### The request
Each record is to be printed again precisely as it reads.

>> Begin Data to use

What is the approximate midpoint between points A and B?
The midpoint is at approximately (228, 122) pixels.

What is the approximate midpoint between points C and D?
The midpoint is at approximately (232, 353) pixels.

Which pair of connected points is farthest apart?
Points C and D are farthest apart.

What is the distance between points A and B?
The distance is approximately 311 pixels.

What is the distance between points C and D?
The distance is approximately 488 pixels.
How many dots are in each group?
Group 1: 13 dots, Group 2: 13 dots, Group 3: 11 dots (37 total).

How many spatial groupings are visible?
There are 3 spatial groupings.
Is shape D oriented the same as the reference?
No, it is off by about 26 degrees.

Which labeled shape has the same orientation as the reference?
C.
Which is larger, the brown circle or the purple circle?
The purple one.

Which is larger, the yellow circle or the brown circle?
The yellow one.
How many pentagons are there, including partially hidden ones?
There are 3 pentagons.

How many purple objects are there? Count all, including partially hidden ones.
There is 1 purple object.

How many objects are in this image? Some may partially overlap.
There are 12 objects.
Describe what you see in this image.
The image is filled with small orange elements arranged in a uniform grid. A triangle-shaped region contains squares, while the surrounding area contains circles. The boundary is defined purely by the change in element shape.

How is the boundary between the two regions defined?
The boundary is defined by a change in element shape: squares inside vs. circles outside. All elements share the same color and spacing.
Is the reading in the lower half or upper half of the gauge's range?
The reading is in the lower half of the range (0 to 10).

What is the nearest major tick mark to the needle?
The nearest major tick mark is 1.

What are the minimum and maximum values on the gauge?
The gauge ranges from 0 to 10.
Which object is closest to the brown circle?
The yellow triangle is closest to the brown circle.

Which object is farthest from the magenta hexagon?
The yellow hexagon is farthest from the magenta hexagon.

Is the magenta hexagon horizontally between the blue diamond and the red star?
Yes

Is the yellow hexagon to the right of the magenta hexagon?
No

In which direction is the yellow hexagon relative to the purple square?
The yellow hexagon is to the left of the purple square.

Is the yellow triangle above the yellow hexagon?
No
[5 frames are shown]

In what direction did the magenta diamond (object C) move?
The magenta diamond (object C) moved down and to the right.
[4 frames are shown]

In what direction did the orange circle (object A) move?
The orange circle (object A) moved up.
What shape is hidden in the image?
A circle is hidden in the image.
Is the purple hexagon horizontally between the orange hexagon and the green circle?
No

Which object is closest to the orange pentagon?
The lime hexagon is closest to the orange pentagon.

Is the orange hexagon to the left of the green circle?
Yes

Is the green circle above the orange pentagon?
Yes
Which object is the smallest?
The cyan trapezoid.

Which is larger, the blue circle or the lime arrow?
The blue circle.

>> End Data to use

### Final result
What is the approximate midpoint between points A and B?
The midpoint is at approximately (228, 122) pixels.

What is the approximate midpoint between points C and D?
The midpoint is at approximately (232, 353) pixels.

Which pair of connected points is farthest apart?
Points C and D are farthest apart.

What is the distance between points A and B?
The distance is approximately 311 pixels.

What is the distance between points C and D?
The distance is approximately 488 pixels.
How many dots are in each group?
Group 1: 13 dots, Group 2: 13 dots, Group 3: 11 dots (37 total).

How many spatial groupings are visible?
There are 3 spatial groupings.
Is shape D oriented the same as the reference?
No, it is off by about 26 degrees.

Which labeled shape has the same orientation as the reference?
C.
Which is larger, the brown circle or the purple circle?
The purple one.

Which is larger, the yellow circle or the brown circle?
The yellow one.
How many pentagons are there, including partially hidden ones?
There are 3 pentagons.

How many purple objects are there? Count all, including partially hidden ones.
There is 1 purple object.

How many objects are in this image? Some may partially overlap.
There are 12 objects.
Describe what you see in this image.
The image is filled with small orange elements arranged in a uniform grid. A triangle-shaped region contains squares, while the surrounding area contains circles. The boundary is defined purely by the change in element shape.

How is the boundary between the two regions defined?
The boundary is defined by a change in element shape: squares inside vs. circles outside. All elements share the same color and spacing.
Is the reading in the lower half or upper half of the gauge's range?
The reading is in the lower half of the range (0 to 10).

What is the nearest major tick mark to the needle?
The nearest major tick mark is 1.

What are the minimum and maximum values on the gauge?
The gauge ranges from 0 to 10.
Which object is closest to the brown circle?
The yellow triangle is closest to the brown circle.

Which object is farthest from the magenta hexagon?
The yellow hexagon is farthest from the magenta hexagon.

Is the magenta hexagon horizontally between the blue diamond and the red star?
Yes

Is the yellow hexagon to the right of the magenta hexagon?
No

In which direction is the yellow hexagon relative to the purple square?
The yellow hexagon is to the left of the purple square.

Is the yellow triangle above the yellow hexagon?
No
[5 frames are shown]

In what direction did the magenta diamond (object C) move?
The magenta diamond (object C) moved down and to the right.
[4 frames are shown]

In what direction did the orange circle (object A) move?
The orange circle (object A) moved up.
What shape is hidden in the image?
A circle is hidden in the image.
Is the purple hexagon horizontally between the orange hexagon and the green circle?
No

Which object is closest to the orange pentagon?
The lime hexagon is closest to the orange pentagon.

Is the orange hexagon to the left of the green circle?
Yes

Is the green circle above the orange pentagon?
Yes
Which object is the smallest?
The cyan trapezoid.

Which is larger, the blue circle or the lime arrow?
The blue circle.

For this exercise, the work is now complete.